Exercise description
Your answer must be the records below, reproduced exactly.

'''

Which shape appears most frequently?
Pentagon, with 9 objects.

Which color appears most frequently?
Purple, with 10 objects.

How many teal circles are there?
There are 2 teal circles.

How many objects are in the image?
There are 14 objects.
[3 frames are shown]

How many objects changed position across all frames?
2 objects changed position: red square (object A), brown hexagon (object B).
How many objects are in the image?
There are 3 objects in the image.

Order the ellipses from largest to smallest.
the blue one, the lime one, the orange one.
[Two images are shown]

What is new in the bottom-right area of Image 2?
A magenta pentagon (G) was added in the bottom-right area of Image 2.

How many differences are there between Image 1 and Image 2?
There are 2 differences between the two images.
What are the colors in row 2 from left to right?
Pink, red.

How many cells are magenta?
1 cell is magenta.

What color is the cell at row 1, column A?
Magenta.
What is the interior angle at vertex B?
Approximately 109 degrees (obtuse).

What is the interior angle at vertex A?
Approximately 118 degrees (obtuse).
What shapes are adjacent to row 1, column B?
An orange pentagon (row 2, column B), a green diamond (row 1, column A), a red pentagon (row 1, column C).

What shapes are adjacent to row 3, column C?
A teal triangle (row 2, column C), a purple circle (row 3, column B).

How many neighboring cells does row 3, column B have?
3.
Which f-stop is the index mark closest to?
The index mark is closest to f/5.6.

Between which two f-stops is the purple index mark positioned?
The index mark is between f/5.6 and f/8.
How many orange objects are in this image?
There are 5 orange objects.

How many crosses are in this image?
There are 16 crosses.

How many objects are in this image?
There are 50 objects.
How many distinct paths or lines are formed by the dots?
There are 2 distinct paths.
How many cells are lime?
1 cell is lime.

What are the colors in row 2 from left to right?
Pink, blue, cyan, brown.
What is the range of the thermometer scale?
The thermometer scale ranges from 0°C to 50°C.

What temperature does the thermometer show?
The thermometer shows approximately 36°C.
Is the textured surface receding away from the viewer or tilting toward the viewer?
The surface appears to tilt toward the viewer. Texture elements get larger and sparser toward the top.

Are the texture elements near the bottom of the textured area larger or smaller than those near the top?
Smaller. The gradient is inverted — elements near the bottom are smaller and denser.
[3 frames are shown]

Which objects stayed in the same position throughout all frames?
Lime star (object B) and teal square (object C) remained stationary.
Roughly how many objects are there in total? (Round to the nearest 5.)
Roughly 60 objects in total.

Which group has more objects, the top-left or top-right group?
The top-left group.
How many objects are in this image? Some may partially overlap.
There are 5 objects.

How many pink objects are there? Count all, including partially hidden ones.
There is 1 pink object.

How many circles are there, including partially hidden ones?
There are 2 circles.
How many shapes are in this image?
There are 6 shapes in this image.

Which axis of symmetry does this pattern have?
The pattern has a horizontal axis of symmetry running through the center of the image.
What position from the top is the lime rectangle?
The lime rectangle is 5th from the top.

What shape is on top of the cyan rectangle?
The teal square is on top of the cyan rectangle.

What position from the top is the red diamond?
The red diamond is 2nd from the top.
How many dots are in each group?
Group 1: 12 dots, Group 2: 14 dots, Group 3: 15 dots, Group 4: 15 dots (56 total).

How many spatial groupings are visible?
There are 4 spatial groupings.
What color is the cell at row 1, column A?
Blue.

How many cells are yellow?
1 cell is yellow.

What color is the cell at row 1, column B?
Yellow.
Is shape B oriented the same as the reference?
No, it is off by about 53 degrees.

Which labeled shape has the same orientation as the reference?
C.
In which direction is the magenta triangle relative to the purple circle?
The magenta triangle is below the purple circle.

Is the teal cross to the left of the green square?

'''

Response to this task
Which shape appears most frequently?
Pentagon, with 9 objects.

Which color appears most frequently?
Purple, with 10 objects.

How many teal circles are there?
There are 2 teal circles.

How many objects are in the image?
There are 14 objects.
[3 frames are shown]

How many objects changed position across all frames?
2 objects changed position: red square (object A), brown hexagon (object B).
How many objects are in the image?
There are 3 objects in the image.

Order the ellipses from largest to smallest.
the blue one, the lime one, the orange one.
[Two images are shown]

What is new in the bottom-right area of Image 2?
A magenta pentagon (G) was added in the bottom-right area of Image 2.

How many differences are there between Image 1 and Image 2?
There are 2 differences between the two images.
What are the colors in row 2 from left to right?
Pink, red.

How many cells are magenta?
1 cell is magenta.

What color is the cell at row 1, column A?
Magenta.
What is the interior angle at vertex B?
Approximately 109 degrees (obtuse).

What is the interior angle at vertex A?
Approximately 118 degrees (obtuse).
What shapes are adjacent to row 1, column B?
An orange pentagon (row 2, column B), a green diamond (row 1, column A), a red pentagon (row 1, column C).

What shapes are adjacent to row 3, column C?
A teal triangle (row 2, column C), a purple circle (row 3, column B).

How many neighboring cells does row 3, column B have?
3.
Which f-stop is the index mark closest to?
The index mark is closest to f/5.6.

Between which two f-stops is the purple index mark positioned?
The index mark is between f/5.6 and f/8.
How many orange objects are in this image?
There are 5 orange objects.

How many crosses are in this image?
There are 16 crosses.

How many objects are in this image?
There are 50 objects.
How many distinct paths or lines are formed by the dots?
There are 2 distinct paths.
How many cells are lime?
1 cell is lime.

What are the colors in row 2 from left to right?
Pink, blue, cyan, brown.
What is the range of the thermometer scale?
The thermometer scale ranges from 0°C to 50°C.

What temperature does the thermometer show?
The thermometer shows approximately 36°C.
Is the textured surface receding away from the viewer or tilting toward the viewer?
The surface appears to tilt toward the viewer. Texture elements get larger and sparser toward the top.

Are the texture elements near the bottom of the textured area larger or smaller than those near the top?
Smaller. The gradient is inverted — elements near the bottom are smaller and denser.
[3 frames are shown]

Which objects stayed in the same position throughout all frames?
Lime star (object B) and teal square (object C) remained stationary.
Roughly how many objects are there in total? (Round to the nearest 5.)
Roughly 60 objects in total.

Which group has more objects, the top-left or top-right group?
The top-left group.
How many objects are in this image? Some may partially overlap.
There are 5 objects.

How many pink objects are there? Count all, including partially hidden ones.
There is 1 pink object.

How many circles are there, including partially hidden ones?
There are 2 circles.
How many shapes are in this image?
There are 6 shapes in this image.

Which axis of symmetry does this pattern have?
The pattern has a horizontal axis of symmetry running through the center of the image.
What position from the top is the lime rectangle?
The lime rectangle is 5th from the top.

What shape is on top of the cyan rectangle?
The teal square is on top of the cyan rectangle.

What position from the top is the red diamond?
The red diamond is 2nd from the top.
How many dots are in each group?
Group 1: 12 dots, Group 2: 14 dots, Group 3: 15 dots, Group 4: 15 dots (56 total).

How many spatial groupings are visible?
There are 4 spatial groupings.
What color is the cell at row 1, column A?
Blue.

How many cells are yellow?
1 cell is yellow.

What color is the cell at row 1, column B?
Yellow.
Is shape B oriented the same as the reference?
No, it is off by about 53 degrees.

Which labeled shape has the same orientation as the reference?
C.
In which direction is the magenta triangle relative to the purple circle?
The magenta triangle is below the purple circle.

Is the teal cross to the left of the green square?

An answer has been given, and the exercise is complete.